> What is being asked:
Copy nothing before the line that contains "What position from the top is the purple"; from there, transcribe each line exactly through the end of the material, omitting pictures.

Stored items
* Start *

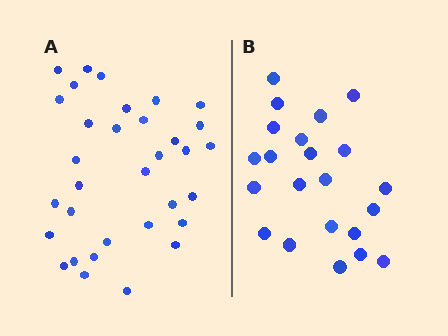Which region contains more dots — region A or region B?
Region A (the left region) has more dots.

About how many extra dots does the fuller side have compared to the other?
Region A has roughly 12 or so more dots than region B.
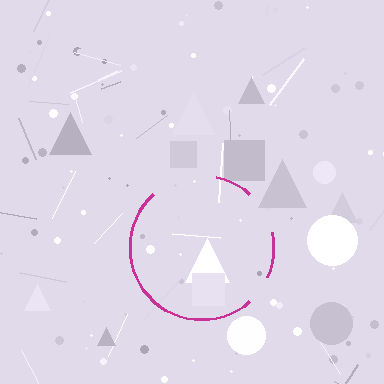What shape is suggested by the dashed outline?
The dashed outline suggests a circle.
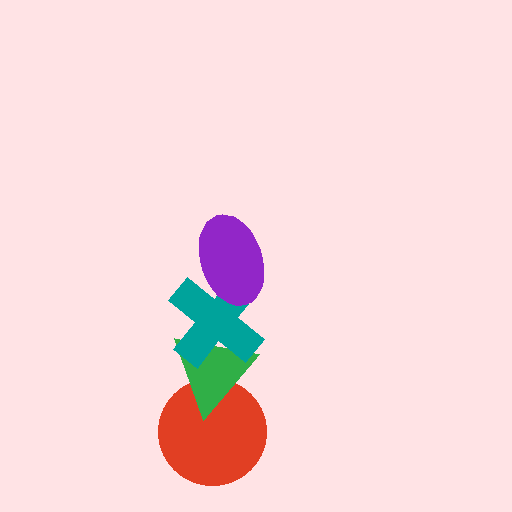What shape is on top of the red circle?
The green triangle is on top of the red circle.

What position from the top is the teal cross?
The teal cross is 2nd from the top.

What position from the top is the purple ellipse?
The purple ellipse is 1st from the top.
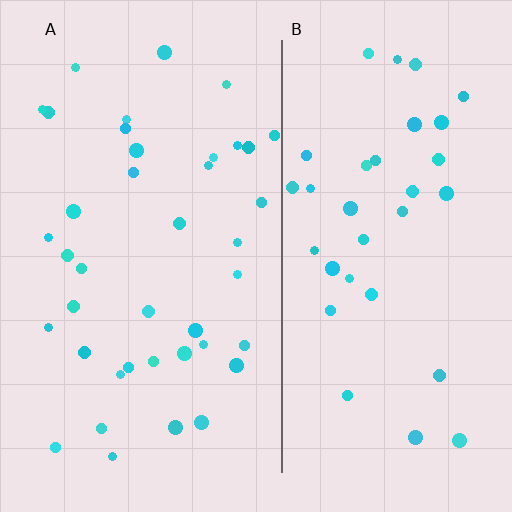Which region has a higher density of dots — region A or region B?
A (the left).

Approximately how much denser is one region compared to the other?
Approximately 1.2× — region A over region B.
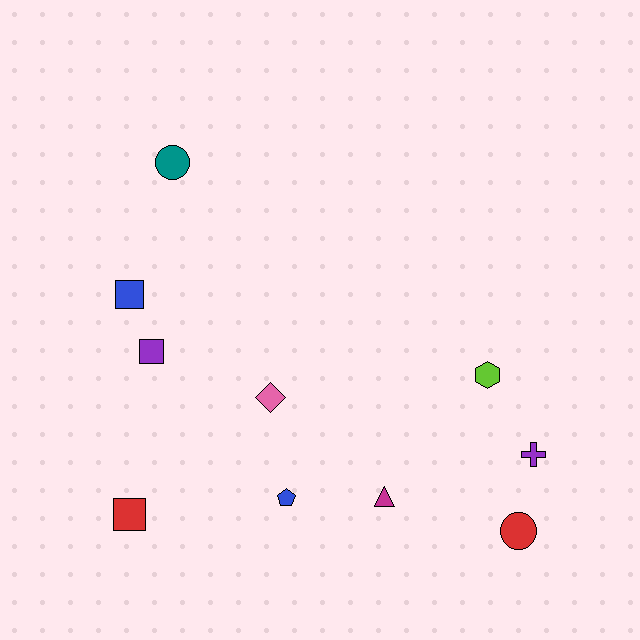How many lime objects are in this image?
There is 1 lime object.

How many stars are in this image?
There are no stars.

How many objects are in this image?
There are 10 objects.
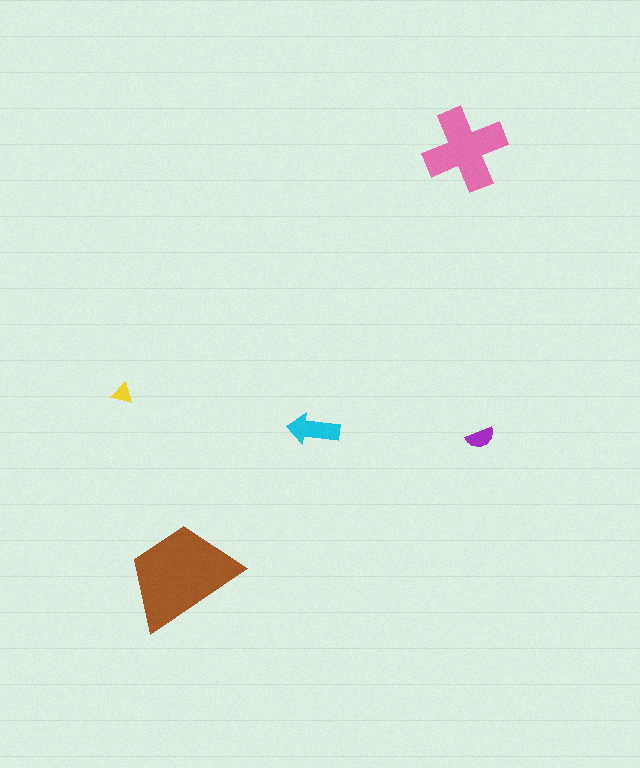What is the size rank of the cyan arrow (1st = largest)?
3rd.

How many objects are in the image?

* End *

> Answer to this problem:
What position from the top is the purple ellipse?
The purple ellipse is 1st from the top.
Which region has a higher density of dots — region A or region B?
A (the left).

Approximately how much denser is one region compared to the other?
Approximately 1.2× — region A over region B.
How many lime objects are in this image?
There is 1 lime object.

How many stars are in this image?
There are no stars.

How many objects are in this image?
There are 10 objects.
What is the size rank of the cyan arrow (1st = largest)?
3rd.

How many objects are in the image?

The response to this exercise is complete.